§ **Exercise description**: From the line that holds "Is the lime cross" down to the last line of the listing below, reproduce each line exactly and nothing more, omitting pictures.

══════════════════════════════

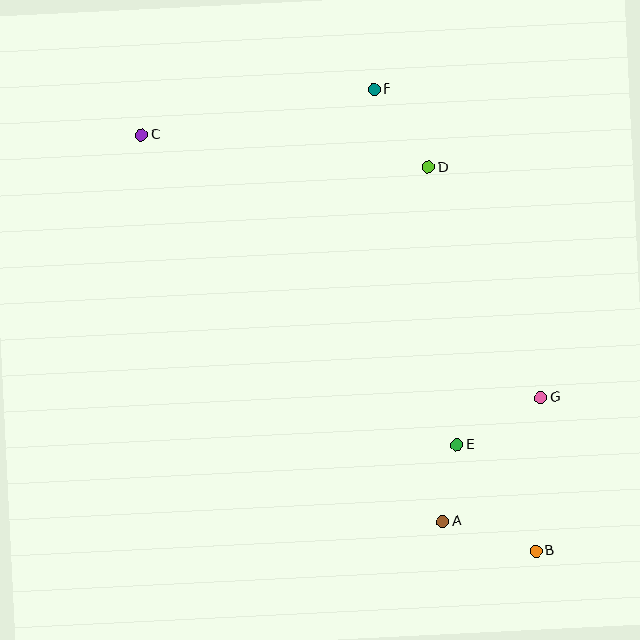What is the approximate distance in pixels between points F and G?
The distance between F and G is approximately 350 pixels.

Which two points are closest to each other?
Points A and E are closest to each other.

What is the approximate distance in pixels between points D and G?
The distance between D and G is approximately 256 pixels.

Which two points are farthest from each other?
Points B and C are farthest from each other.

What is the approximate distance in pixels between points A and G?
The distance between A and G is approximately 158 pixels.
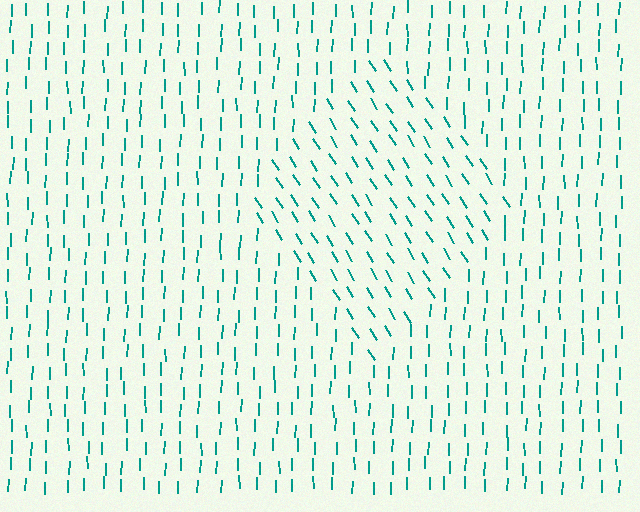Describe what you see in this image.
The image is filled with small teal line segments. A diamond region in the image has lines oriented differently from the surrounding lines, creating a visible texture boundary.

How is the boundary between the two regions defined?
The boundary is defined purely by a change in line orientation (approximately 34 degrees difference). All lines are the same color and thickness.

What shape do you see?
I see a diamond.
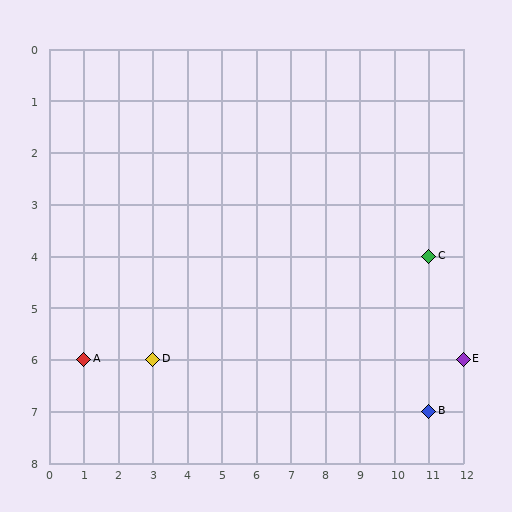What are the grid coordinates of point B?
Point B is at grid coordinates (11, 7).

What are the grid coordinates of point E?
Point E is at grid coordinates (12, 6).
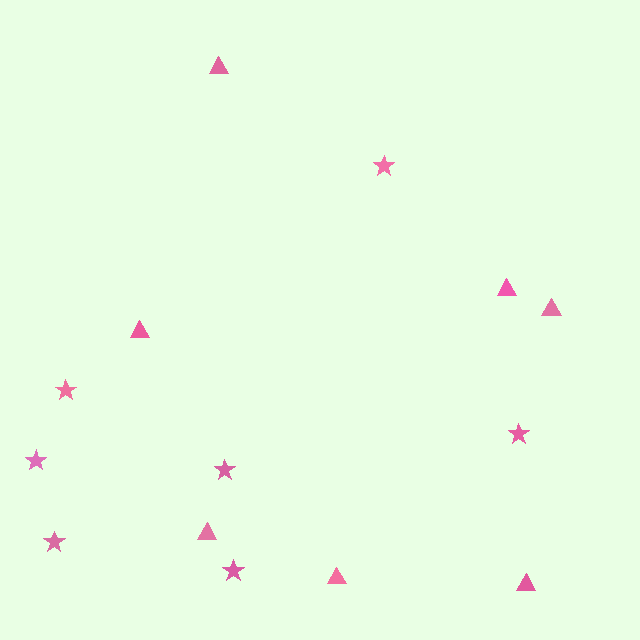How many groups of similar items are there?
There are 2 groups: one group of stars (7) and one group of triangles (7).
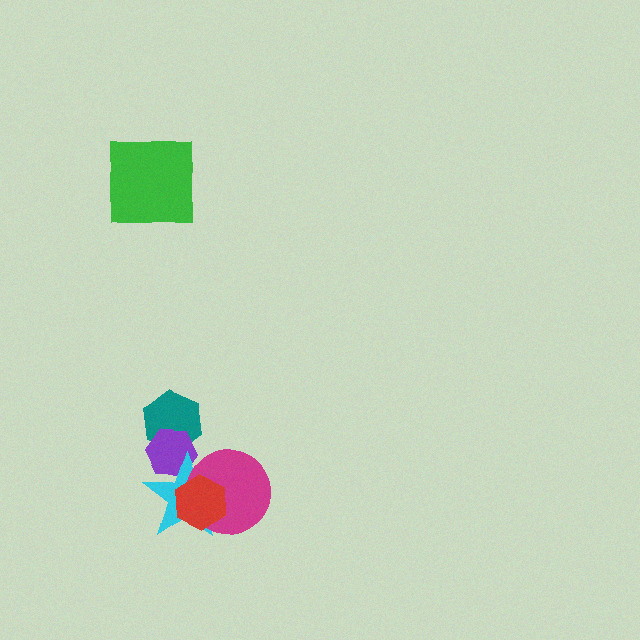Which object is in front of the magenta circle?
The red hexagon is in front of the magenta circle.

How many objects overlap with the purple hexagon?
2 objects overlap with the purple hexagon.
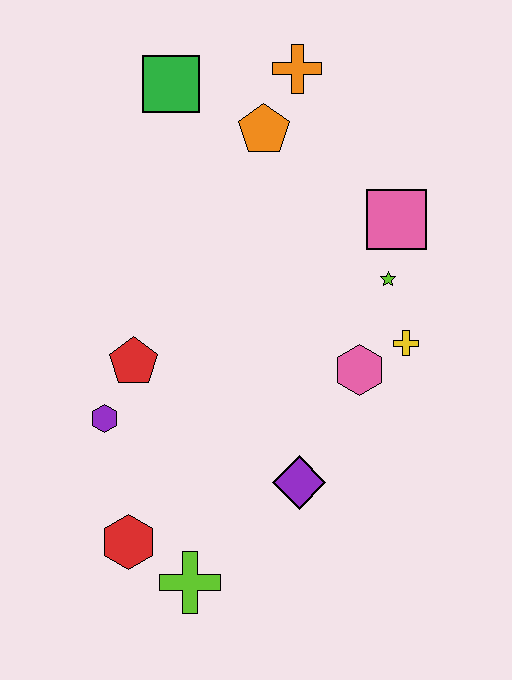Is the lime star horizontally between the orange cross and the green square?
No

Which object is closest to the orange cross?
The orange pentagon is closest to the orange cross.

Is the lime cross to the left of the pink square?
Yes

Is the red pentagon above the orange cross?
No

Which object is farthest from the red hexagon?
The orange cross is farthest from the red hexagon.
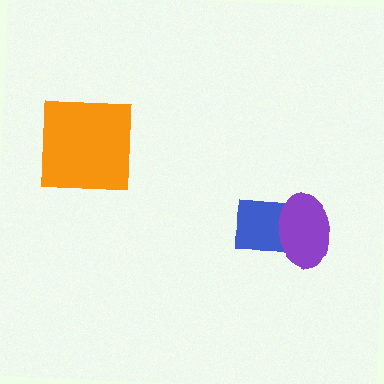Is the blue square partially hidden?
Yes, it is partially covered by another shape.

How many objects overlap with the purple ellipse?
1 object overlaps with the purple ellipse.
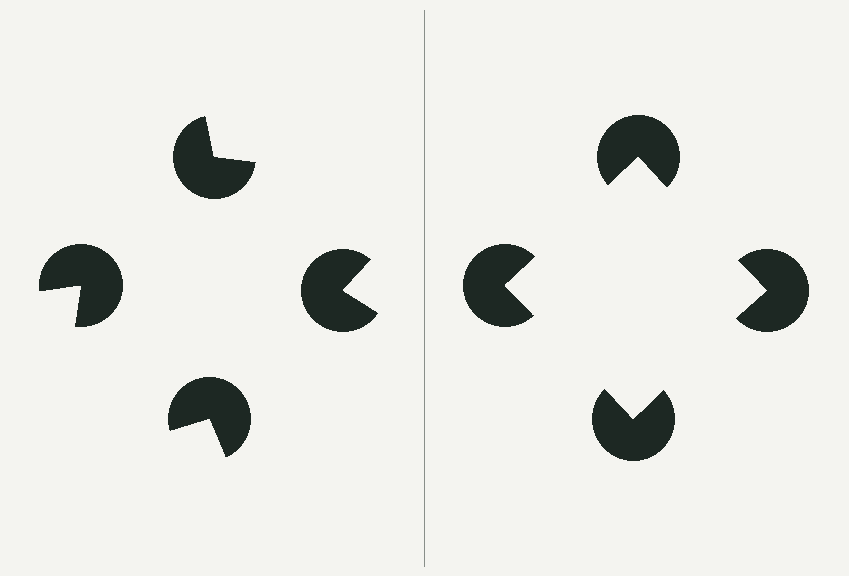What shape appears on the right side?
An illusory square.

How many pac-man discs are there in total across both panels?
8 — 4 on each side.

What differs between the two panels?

══════════════════════════════

§ **The solution**:
Is the lime cross to the left of the pink square?
Yes

Is the red pentagon above the orange cross?
No

Which object is farthest from the red hexagon?
The orange cross is farthest from the red hexagon.
Is the blue square partially hidden?
Yes, it is partially covered by another shape.

How many objects overlap with the purple ellipse?
1 object overlaps with the purple ellipse.
What shape appears on the right side?
An illusory square.

How many pac-man discs are there in total across both panels?
8 — 4 on each side.

What differs between the two panels?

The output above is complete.